Problem to work on – Using the data beneath this instruction, retype only the lines from the one that contains "What was removed?" down to the one that contains "Which is larger, the cyan", both included, exactly as they appear.

Available data –
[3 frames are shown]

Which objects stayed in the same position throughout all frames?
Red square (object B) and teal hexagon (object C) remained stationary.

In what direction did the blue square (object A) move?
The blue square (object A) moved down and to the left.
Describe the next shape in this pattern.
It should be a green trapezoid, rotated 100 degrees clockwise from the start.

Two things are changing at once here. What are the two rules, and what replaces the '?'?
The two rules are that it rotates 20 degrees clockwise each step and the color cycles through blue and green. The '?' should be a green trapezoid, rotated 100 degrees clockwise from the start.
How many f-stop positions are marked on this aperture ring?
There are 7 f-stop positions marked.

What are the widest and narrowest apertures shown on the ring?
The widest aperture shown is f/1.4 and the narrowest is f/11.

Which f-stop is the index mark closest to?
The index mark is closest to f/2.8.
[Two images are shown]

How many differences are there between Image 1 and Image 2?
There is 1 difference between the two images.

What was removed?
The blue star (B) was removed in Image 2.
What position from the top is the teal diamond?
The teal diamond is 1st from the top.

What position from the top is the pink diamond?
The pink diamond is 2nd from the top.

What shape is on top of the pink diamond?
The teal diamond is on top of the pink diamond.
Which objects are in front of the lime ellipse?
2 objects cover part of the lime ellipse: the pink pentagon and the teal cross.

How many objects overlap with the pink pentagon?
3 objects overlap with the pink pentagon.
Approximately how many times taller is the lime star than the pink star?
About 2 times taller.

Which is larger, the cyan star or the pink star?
* * *
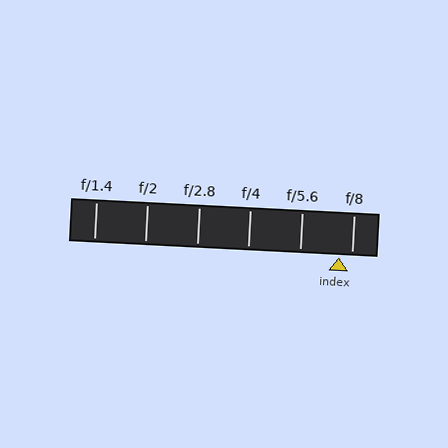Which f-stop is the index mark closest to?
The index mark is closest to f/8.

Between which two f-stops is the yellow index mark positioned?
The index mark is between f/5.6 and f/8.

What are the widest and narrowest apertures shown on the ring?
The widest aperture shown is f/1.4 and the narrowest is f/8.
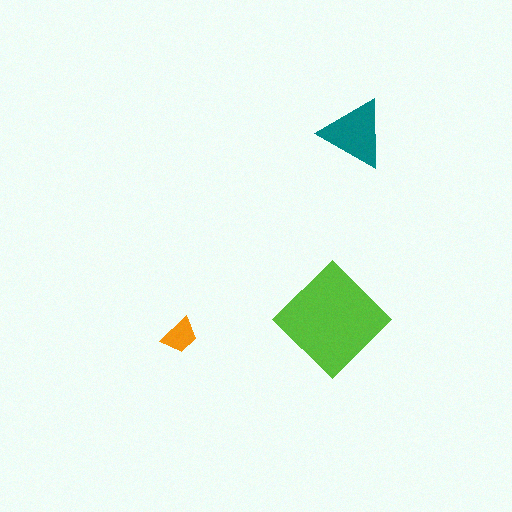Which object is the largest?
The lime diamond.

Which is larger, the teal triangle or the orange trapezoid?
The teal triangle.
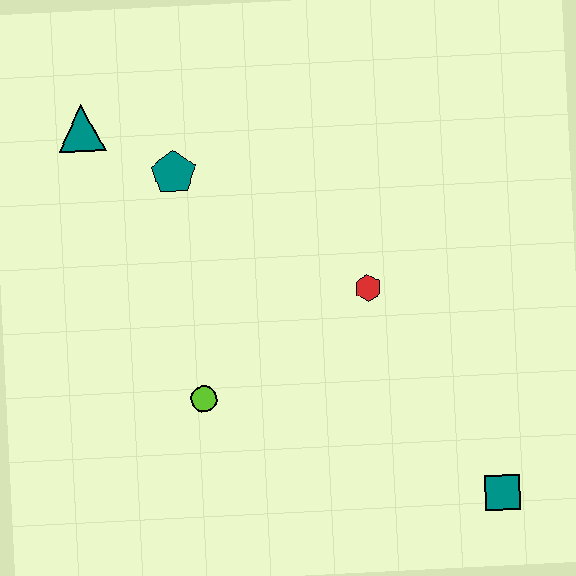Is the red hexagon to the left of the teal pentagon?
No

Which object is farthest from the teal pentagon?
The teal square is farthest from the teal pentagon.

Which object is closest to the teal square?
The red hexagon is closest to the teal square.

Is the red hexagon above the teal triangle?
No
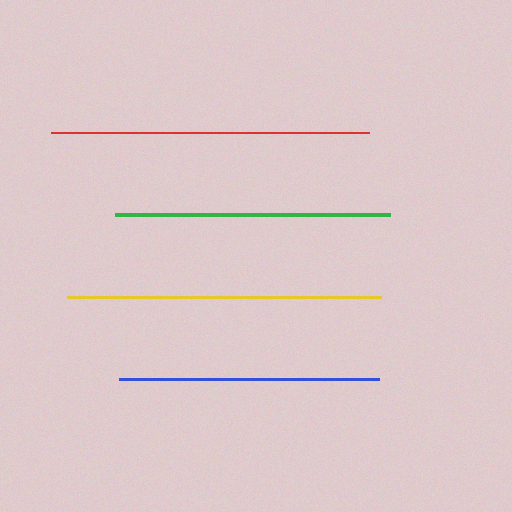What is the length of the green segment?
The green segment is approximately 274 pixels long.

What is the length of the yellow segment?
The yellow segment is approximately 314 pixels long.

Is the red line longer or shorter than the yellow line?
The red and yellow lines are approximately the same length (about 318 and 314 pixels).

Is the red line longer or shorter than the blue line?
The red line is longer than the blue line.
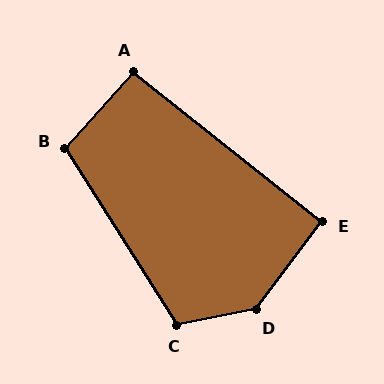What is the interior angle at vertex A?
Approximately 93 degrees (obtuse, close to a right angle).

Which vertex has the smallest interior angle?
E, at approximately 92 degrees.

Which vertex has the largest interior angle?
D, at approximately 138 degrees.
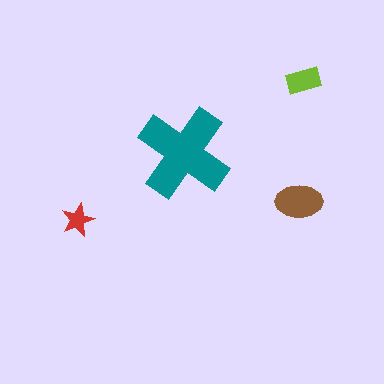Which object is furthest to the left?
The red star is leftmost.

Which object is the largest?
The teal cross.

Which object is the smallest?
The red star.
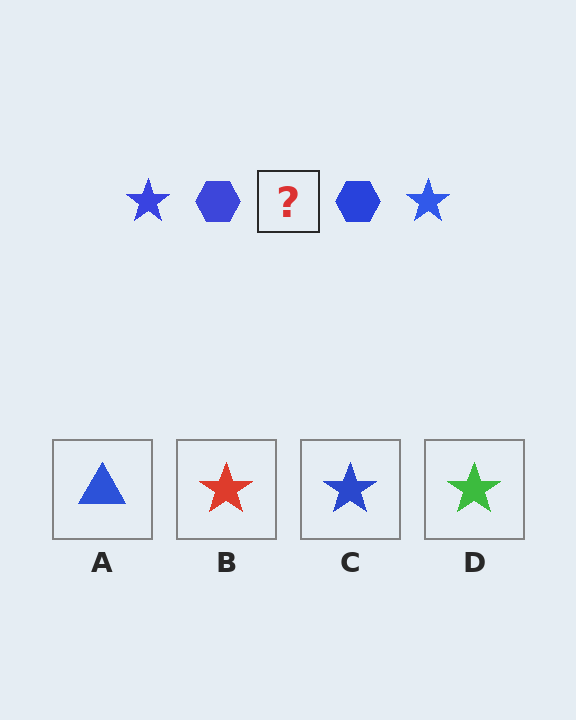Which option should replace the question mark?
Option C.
==
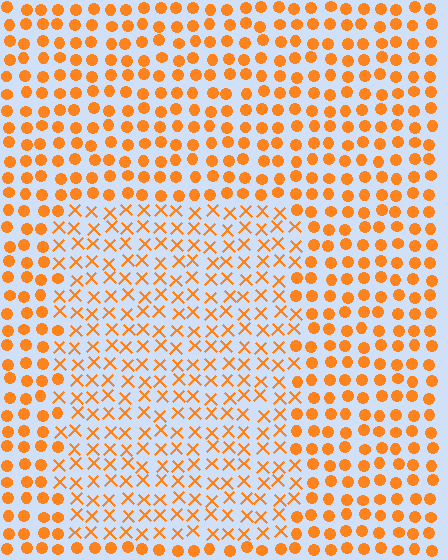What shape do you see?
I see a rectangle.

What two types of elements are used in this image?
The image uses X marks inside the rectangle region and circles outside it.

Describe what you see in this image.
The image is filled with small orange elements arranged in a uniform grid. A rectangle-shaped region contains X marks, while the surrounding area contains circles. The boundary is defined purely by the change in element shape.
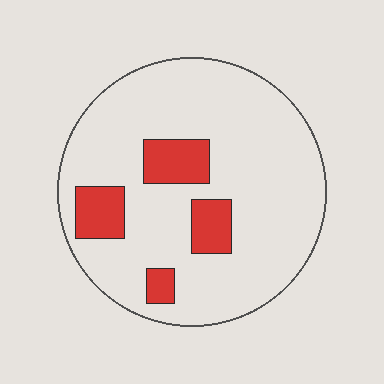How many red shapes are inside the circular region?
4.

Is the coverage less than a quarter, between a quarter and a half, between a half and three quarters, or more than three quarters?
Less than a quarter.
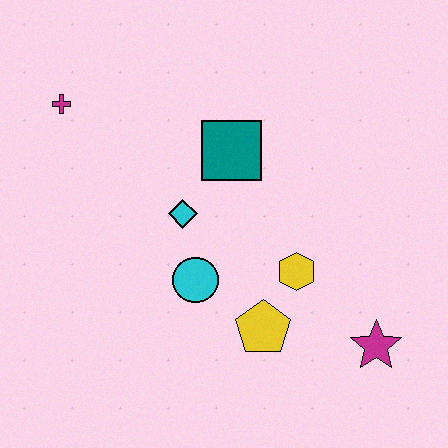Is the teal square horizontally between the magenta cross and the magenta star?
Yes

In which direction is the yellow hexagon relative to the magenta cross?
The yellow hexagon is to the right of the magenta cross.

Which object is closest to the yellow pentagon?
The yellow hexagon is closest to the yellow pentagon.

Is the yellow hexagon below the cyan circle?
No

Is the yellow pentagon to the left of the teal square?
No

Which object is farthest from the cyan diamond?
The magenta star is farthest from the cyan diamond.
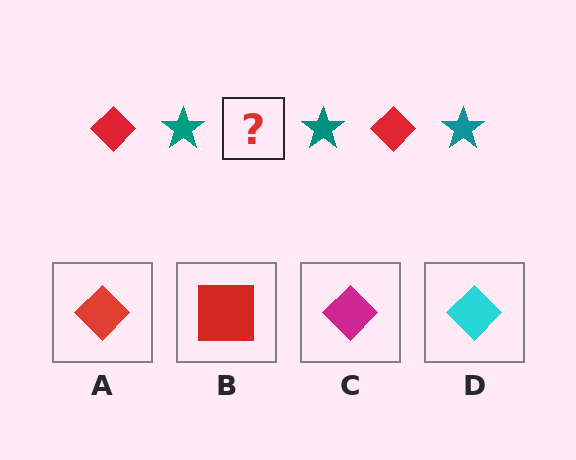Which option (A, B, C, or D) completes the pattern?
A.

Solution to this exercise –
What was removed?
The blue star (B) was removed in Image 2.
What position from the top is the teal diamond?
The teal diamond is 1st from the top.

What position from the top is the pink diamond?
The pink diamond is 2nd from the top.

What shape is on top of the pink diamond?
The teal diamond is on top of the pink diamond.
Which objects are in front of the lime ellipse?
2 objects cover part of the lime ellipse: the pink pentagon and the teal cross.

How many objects overlap with the pink pentagon?
3 objects overlap with the pink pentagon.
Approximately how many times taller is the lime star than the pink star?
About 2 times taller.

Which is larger, the cyan star or the pink star?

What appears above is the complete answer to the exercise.